Directions for this task:
Beneath this instruction is a block of data; output from it exactly the lines that run from the one containing "Approximately how many more" through the one containing "On which side do you see a shape?", inclusive.

-------------------------

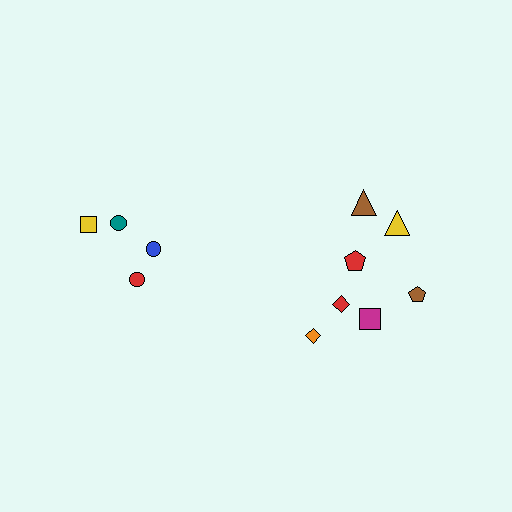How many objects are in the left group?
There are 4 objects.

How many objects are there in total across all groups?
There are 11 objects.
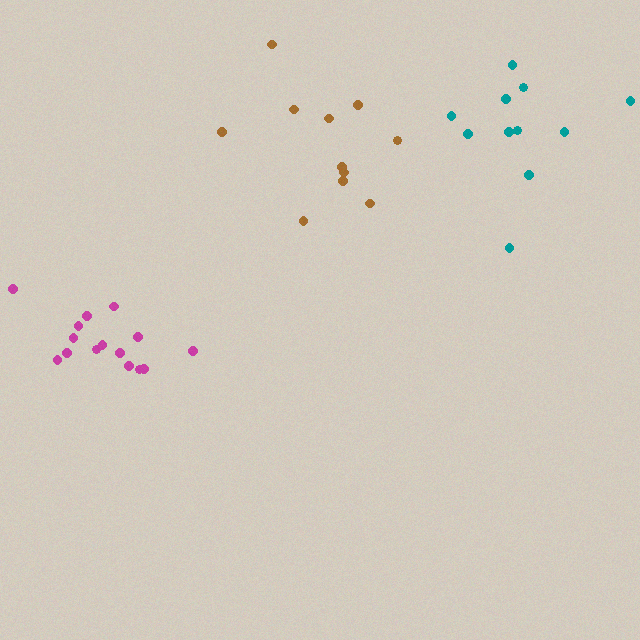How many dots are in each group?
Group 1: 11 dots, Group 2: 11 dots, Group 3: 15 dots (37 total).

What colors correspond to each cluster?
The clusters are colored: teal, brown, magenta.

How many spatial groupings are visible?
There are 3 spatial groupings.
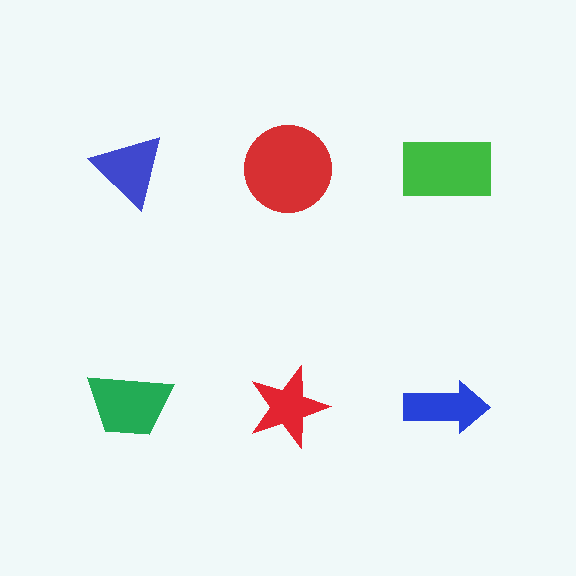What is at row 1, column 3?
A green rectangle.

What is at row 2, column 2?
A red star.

-------------------------

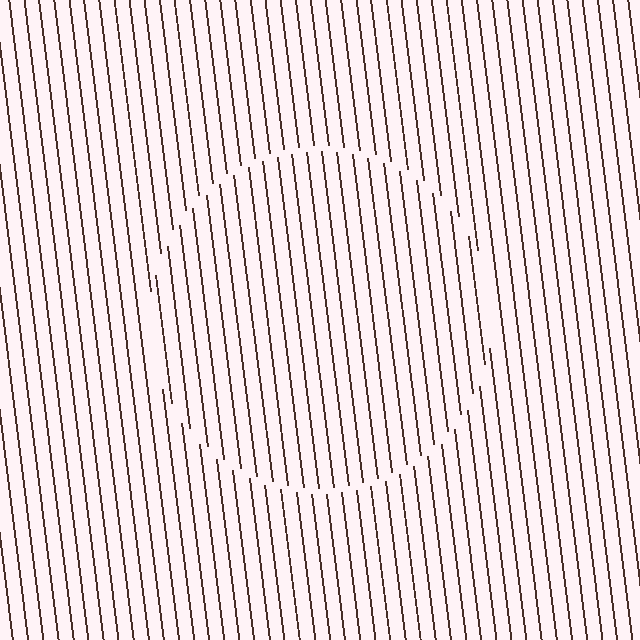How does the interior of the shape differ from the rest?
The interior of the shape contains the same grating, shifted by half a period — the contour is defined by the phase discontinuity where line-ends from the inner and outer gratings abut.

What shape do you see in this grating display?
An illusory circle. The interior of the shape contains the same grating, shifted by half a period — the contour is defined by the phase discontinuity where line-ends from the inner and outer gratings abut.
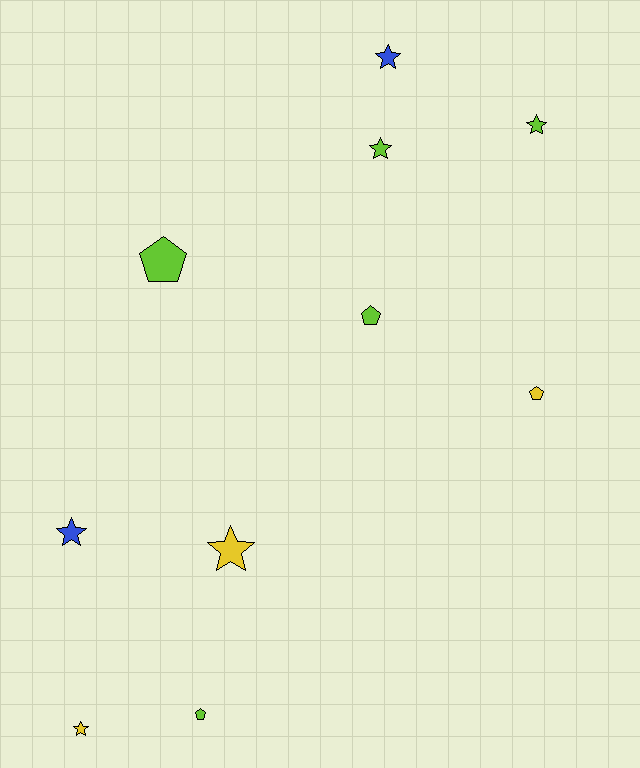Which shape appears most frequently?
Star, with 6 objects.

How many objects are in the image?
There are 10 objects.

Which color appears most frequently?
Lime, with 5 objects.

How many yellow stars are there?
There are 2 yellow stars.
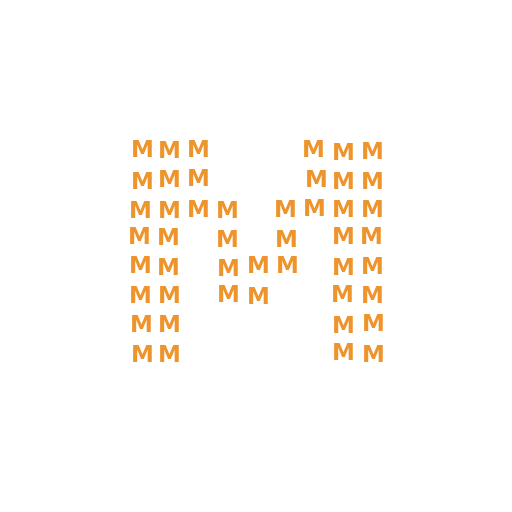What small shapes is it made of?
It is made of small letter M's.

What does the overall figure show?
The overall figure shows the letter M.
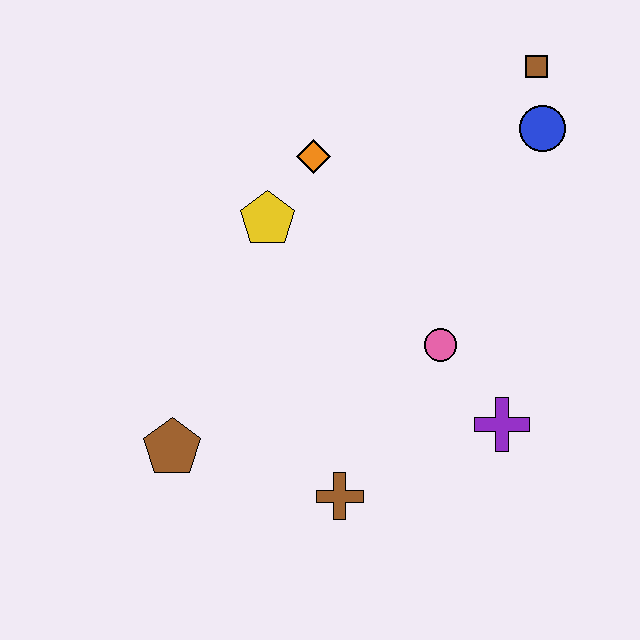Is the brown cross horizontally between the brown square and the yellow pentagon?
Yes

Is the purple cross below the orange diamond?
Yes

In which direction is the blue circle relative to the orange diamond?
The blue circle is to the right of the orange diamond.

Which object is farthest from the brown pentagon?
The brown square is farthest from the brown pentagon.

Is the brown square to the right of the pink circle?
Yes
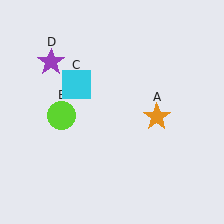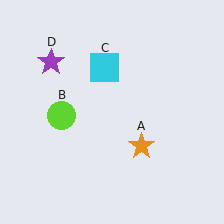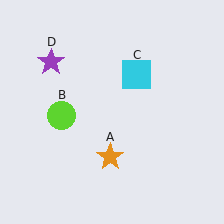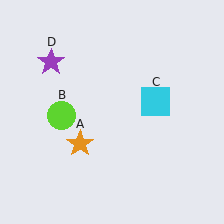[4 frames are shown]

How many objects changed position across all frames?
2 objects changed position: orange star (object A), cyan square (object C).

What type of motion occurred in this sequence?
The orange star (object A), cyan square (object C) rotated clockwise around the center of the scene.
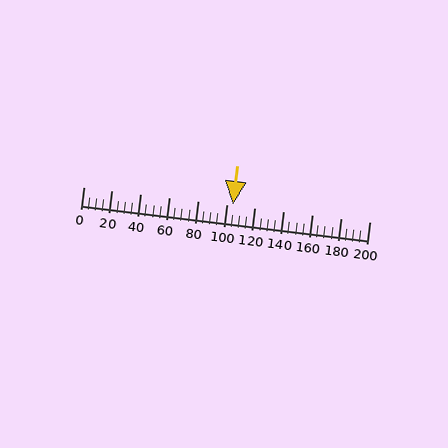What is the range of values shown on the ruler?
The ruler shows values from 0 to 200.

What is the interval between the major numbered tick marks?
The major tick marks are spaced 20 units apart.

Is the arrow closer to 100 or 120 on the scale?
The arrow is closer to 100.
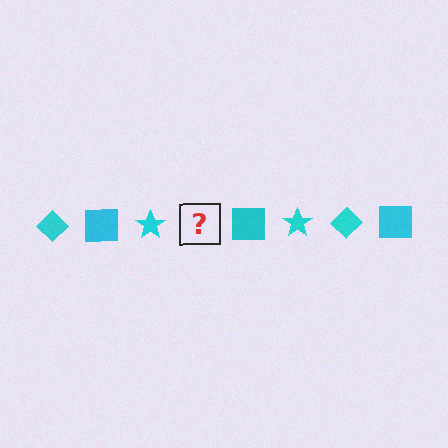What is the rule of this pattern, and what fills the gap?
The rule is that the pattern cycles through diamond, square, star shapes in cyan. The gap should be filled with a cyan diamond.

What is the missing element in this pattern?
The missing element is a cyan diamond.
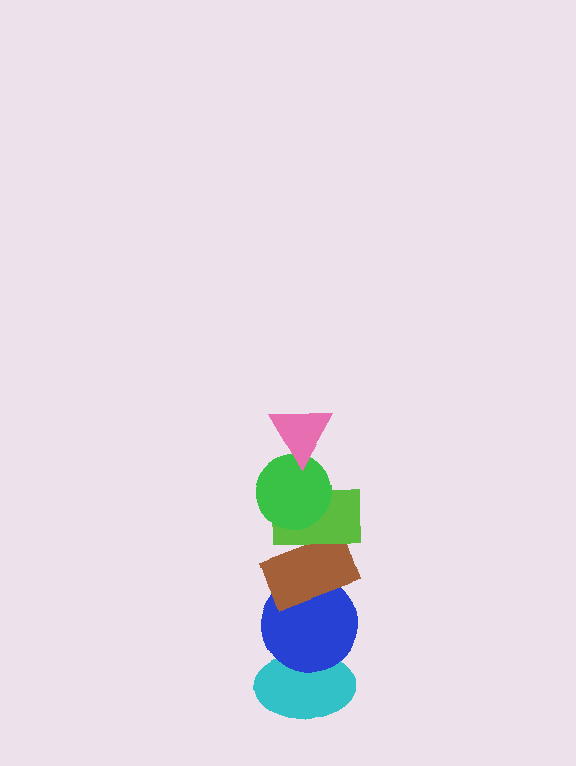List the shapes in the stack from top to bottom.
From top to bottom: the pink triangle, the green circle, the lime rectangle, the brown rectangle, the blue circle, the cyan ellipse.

-------------------------

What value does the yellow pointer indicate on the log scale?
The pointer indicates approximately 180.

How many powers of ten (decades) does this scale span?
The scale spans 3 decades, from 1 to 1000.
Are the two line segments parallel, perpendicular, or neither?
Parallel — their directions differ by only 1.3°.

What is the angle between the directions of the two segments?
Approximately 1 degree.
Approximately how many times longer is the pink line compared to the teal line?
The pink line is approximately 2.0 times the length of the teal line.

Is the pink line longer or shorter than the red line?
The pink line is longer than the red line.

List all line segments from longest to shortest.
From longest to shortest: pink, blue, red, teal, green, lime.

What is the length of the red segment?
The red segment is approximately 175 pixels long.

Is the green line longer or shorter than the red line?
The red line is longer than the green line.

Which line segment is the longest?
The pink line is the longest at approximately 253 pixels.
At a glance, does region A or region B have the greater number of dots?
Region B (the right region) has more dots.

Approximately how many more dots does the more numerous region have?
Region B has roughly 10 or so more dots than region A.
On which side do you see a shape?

-------------------------

Answer for the task:
Approximately how many more dots does the more numerous region have?
Region B has roughly 10 or so more dots than region A.
On which side do you see a shape?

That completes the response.